AIM OF THE EXERCISE =>
In the records below, find the line containing "Is the marker on segment C", then copy that line and all lines after it, exactly, omitting every picture.
* START DATA FOR THIS TASK *
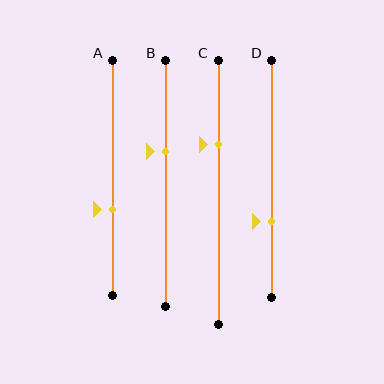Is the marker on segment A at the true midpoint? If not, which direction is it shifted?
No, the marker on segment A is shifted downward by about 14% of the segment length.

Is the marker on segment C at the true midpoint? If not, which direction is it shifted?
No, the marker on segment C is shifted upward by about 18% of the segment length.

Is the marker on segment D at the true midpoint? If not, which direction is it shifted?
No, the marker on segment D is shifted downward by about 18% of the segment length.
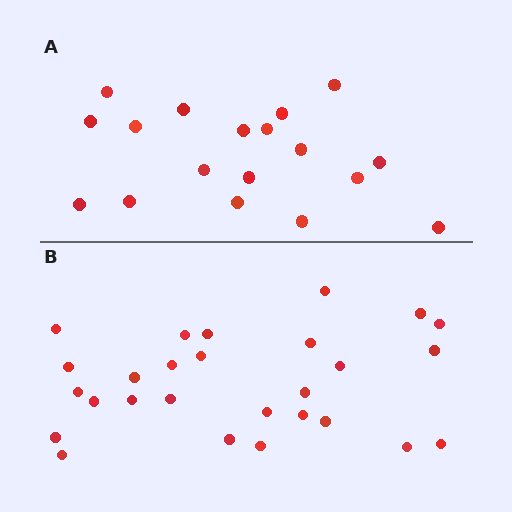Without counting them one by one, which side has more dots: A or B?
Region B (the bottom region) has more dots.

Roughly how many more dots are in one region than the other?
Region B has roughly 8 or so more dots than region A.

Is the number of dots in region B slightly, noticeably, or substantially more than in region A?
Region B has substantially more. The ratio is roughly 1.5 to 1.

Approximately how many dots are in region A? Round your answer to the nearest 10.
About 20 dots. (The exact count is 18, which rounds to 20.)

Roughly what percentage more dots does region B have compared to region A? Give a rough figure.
* END DATA FOR THIS TASK *
EXERCISE ANSWER =>
Is the marker on segment C at the true midpoint? If not, which direction is it shifted?
No, the marker on segment C is shifted upward by about 18% of the segment length.

Is the marker on segment D at the true midpoint? If not, which direction is it shifted?
No, the marker on segment D is shifted downward by about 18% of the segment length.
Without counting them one by one, which side has more dots: A or B?
Region B (the bottom region) has more dots.

Roughly how many more dots are in one region than the other?
Region B has roughly 8 or so more dots than region A.

Is the number of dots in region B slightly, noticeably, or substantially more than in region A?
Region B has substantially more. The ratio is roughly 1.5 to 1.

Approximately how many dots are in region A? Round your answer to the nearest 10.
About 20 dots. (The exact count is 18, which rounds to 20.)

Roughly what percentage more dots does region B have compared to region A? Give a rough figure.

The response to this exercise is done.